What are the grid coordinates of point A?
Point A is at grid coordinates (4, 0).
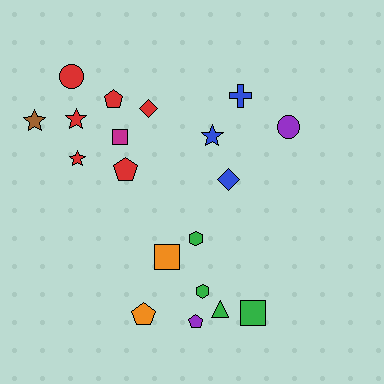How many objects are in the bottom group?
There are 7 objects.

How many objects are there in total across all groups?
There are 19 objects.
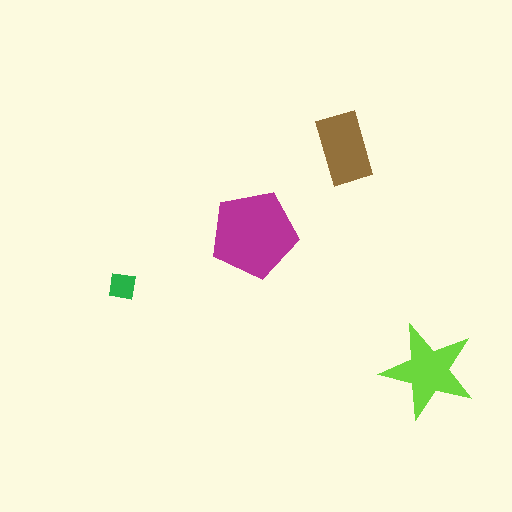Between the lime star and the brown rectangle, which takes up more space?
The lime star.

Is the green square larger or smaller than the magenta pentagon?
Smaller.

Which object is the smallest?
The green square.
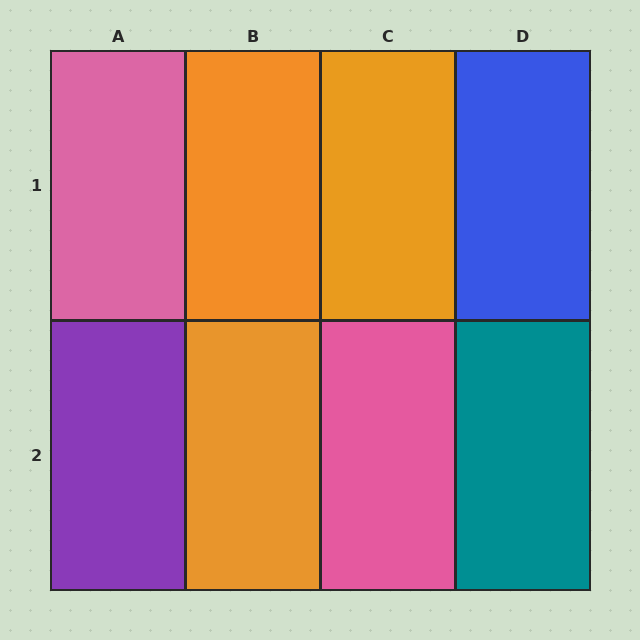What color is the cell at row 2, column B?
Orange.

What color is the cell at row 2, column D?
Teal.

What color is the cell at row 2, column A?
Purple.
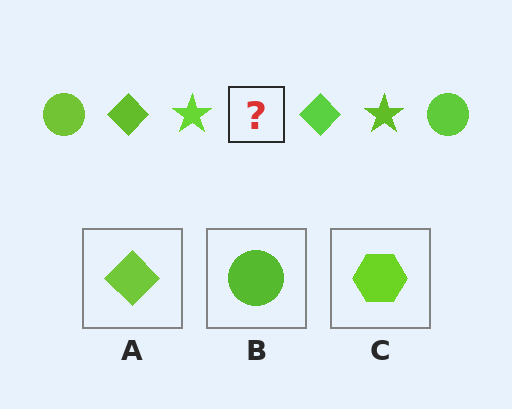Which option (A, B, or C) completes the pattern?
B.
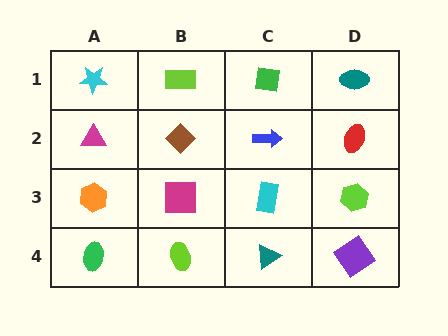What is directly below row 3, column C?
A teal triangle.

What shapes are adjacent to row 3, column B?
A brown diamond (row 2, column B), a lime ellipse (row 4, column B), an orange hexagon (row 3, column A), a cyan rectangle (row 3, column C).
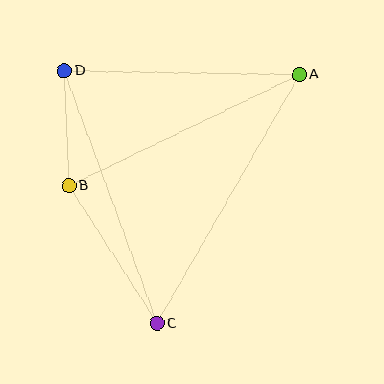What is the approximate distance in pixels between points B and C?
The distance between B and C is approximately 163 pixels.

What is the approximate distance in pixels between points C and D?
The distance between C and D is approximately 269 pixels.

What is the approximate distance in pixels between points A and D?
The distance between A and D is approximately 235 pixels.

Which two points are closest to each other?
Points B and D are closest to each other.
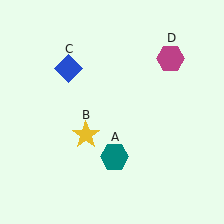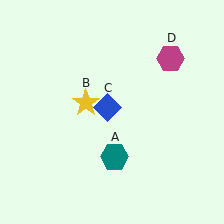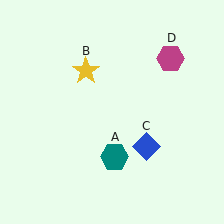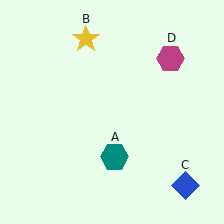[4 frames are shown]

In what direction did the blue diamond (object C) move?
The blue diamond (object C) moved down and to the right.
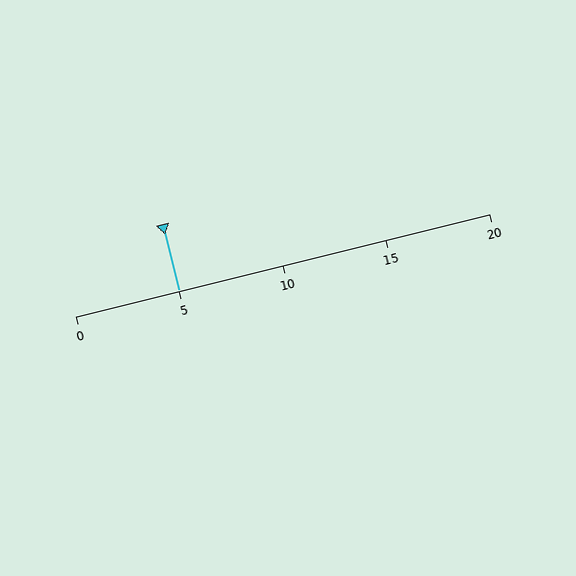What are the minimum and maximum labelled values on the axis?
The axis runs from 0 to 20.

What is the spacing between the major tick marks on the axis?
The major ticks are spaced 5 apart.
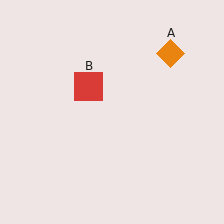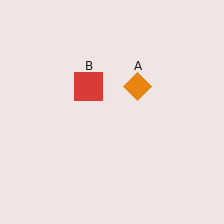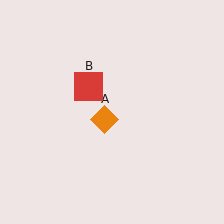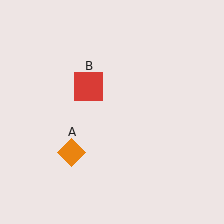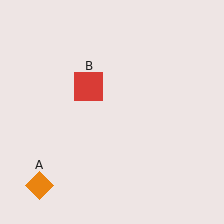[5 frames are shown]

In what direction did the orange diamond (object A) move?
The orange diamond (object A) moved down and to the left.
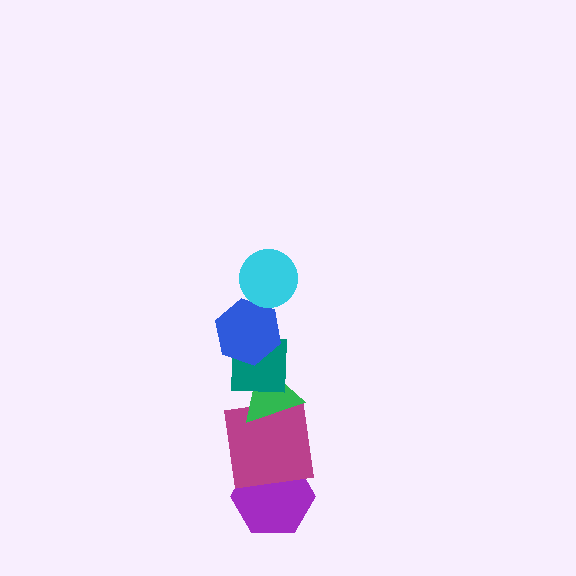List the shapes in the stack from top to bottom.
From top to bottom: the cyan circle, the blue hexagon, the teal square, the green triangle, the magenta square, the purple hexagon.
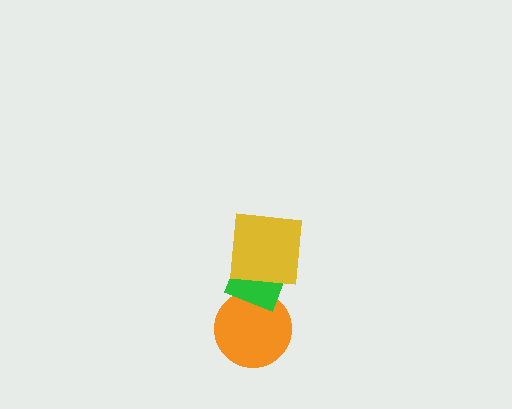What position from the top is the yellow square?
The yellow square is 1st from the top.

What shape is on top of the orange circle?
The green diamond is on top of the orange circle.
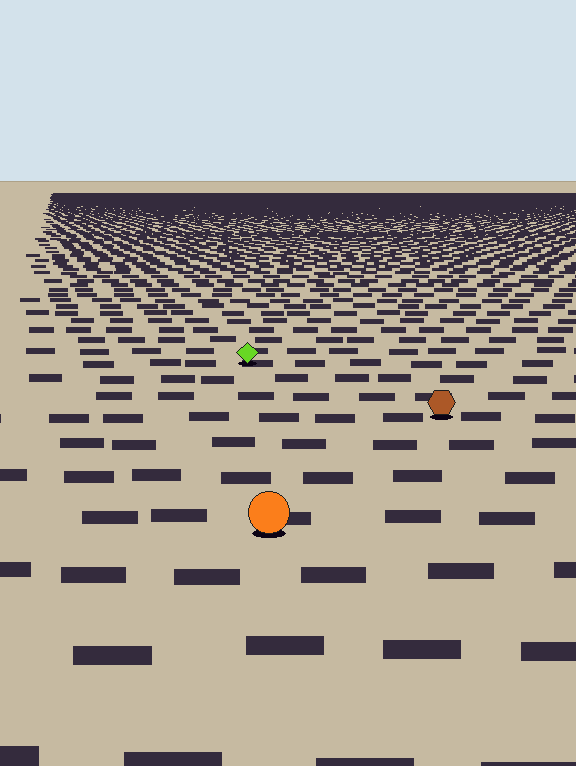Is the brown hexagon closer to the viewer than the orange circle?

━━━━

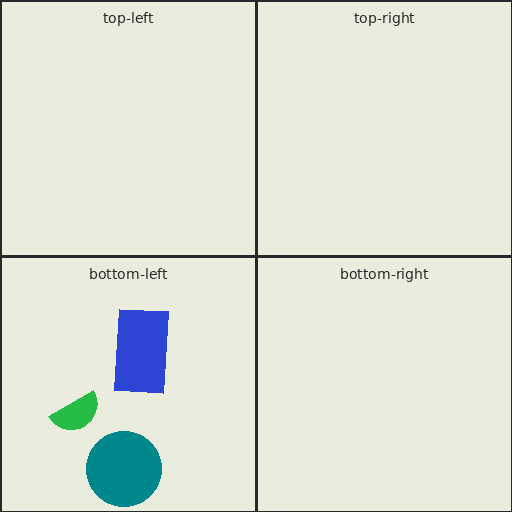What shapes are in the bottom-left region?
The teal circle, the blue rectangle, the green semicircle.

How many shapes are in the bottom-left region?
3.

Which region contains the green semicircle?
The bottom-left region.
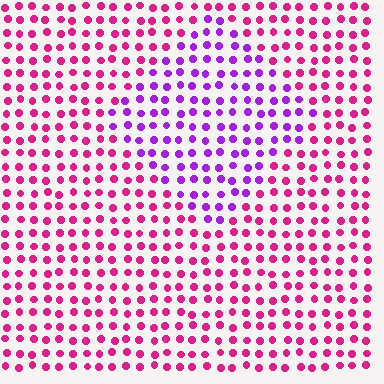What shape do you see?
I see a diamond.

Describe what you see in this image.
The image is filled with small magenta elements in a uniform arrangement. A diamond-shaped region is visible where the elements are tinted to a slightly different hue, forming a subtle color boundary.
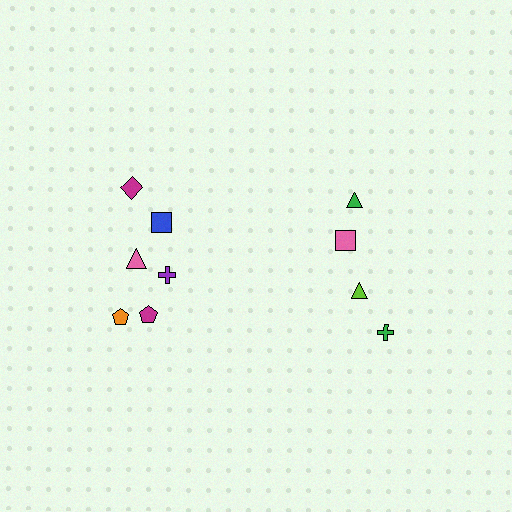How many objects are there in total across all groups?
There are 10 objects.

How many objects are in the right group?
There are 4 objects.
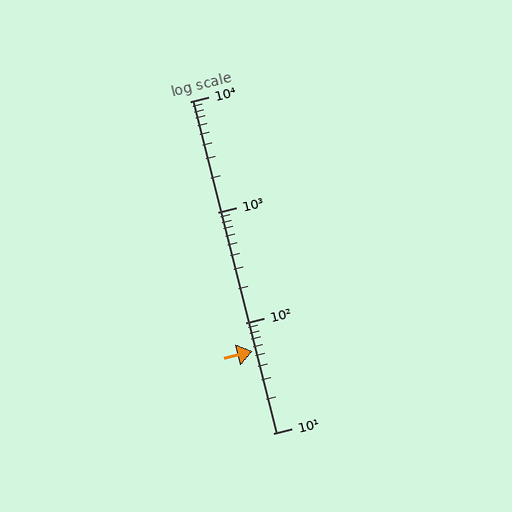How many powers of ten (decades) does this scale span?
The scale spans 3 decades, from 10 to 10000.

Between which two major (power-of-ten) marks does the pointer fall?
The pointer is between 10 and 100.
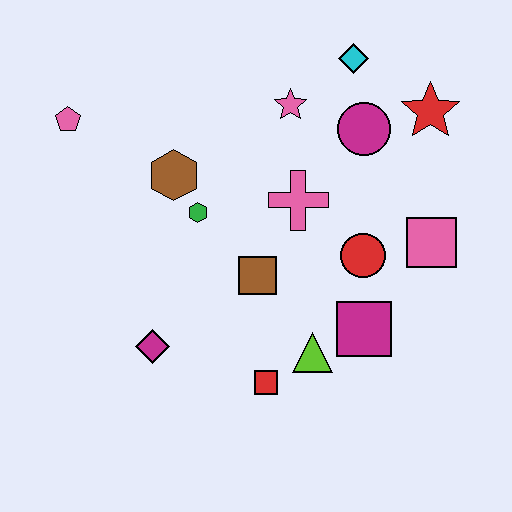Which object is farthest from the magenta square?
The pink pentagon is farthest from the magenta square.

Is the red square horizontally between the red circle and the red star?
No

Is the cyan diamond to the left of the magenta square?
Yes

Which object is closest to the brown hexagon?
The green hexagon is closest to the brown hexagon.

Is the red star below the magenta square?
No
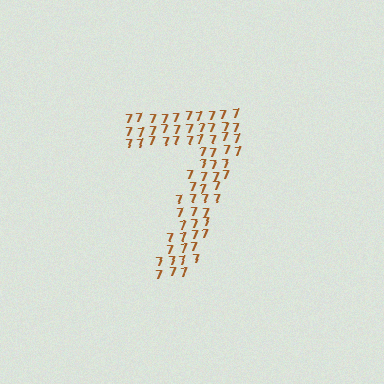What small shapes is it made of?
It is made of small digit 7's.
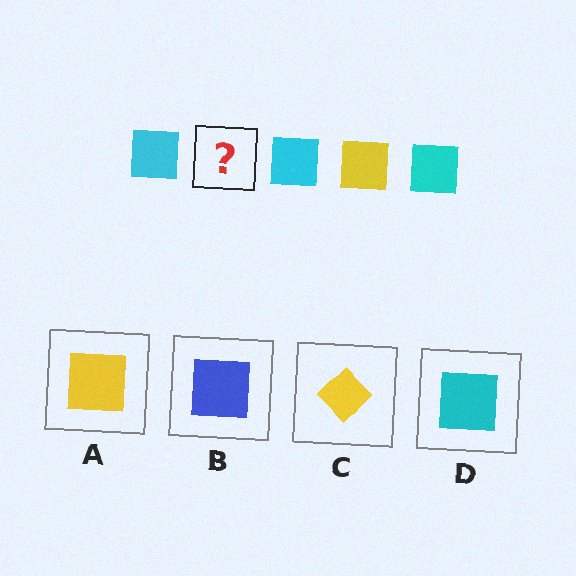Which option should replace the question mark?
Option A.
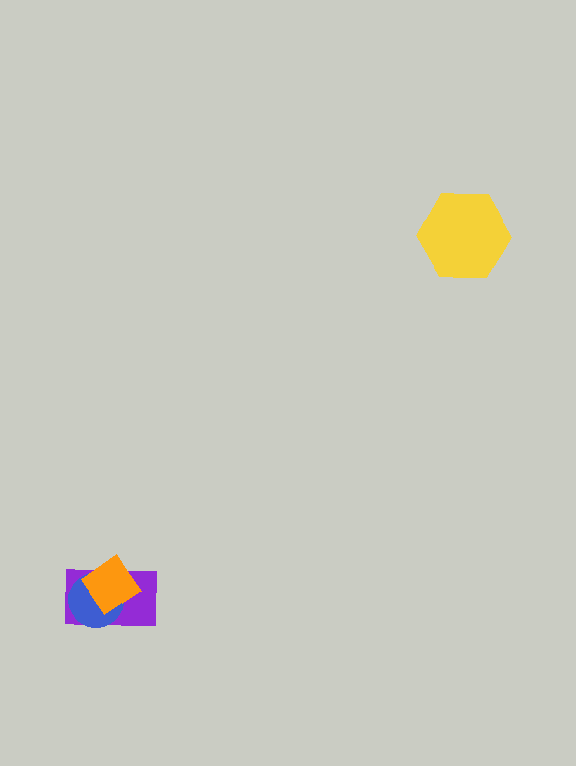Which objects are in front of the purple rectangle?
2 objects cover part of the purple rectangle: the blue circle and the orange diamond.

━━━━

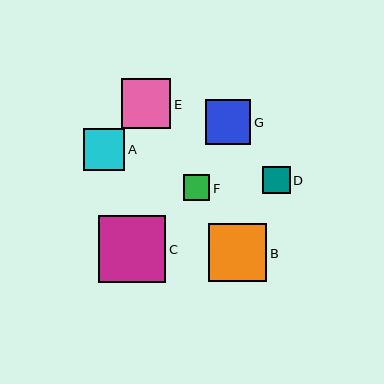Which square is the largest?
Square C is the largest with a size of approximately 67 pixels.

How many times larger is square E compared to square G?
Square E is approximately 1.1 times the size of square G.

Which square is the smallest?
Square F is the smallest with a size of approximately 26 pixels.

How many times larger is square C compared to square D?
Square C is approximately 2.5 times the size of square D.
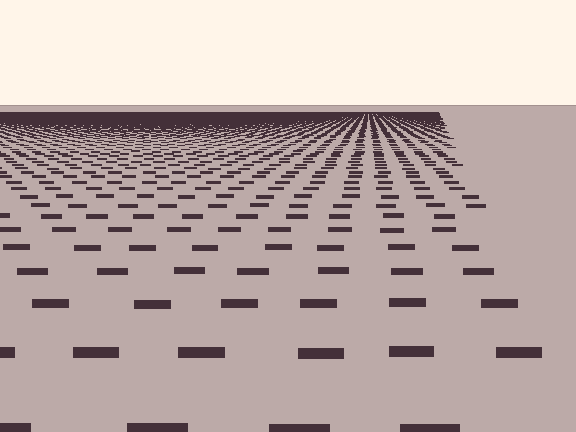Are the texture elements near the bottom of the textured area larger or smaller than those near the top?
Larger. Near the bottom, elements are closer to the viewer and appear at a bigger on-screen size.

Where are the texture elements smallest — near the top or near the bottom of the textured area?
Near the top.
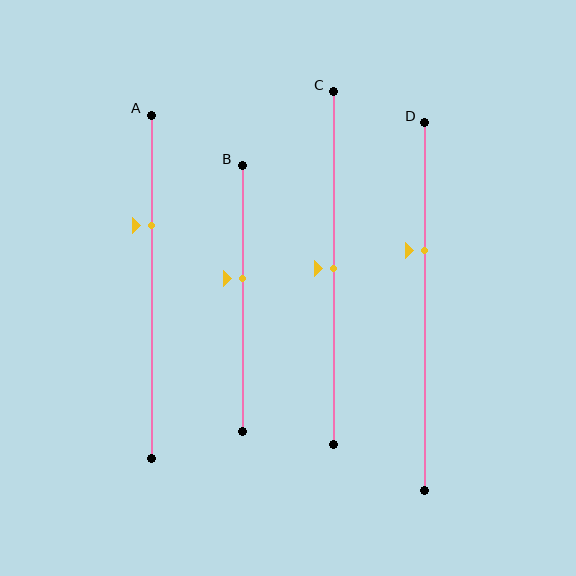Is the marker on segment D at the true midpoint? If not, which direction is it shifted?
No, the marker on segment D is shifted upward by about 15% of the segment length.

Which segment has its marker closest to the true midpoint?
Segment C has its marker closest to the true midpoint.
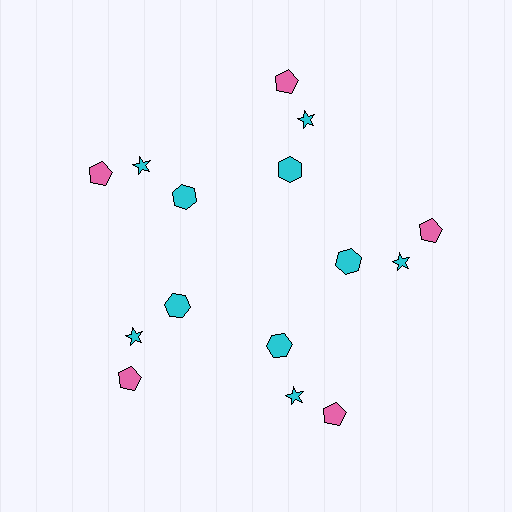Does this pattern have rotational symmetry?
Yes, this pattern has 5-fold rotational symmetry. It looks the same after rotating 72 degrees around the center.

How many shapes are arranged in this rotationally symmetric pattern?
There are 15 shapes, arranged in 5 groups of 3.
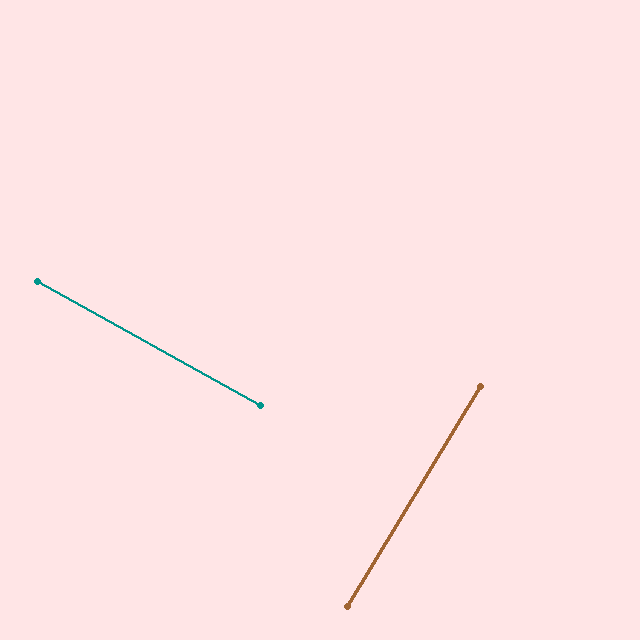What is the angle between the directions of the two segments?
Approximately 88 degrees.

━━━━

▶ **Exercise objective**
Reproduce the data above exactly, but only the lines from the one showing "In what direction did the blue" through the one showing "Is the brown", with both ends kept and the pictures left out.

▶ **Result**
In what direction did the blue diamond (object C) move?
The blue diamond (object C) moved down and to the right.
What are the minimum and maximum labelled values on the axis?
The axis runs from 0 to 20.

What is the spacing between the major tick marks on the axis?
The major ticks are spaced 5 apart.
[5 frames are shown]

In what direction did the orange diamond (object A) move?
The orange diamond (object A) moved down and to the left.
List the shapes in the stack from top to bottom.
From top to bottom: the cyan circle, the blue hexagon, the teal square, the green triangle, the magenta square, the purple hexagon.
What position from the top is the yellow square?
The yellow square is 1st from the top.

What shape is on top of the orange circle?
The green diamond is on top of the orange circle.
Is the brown hexagon closer to the viewer than the orange circle?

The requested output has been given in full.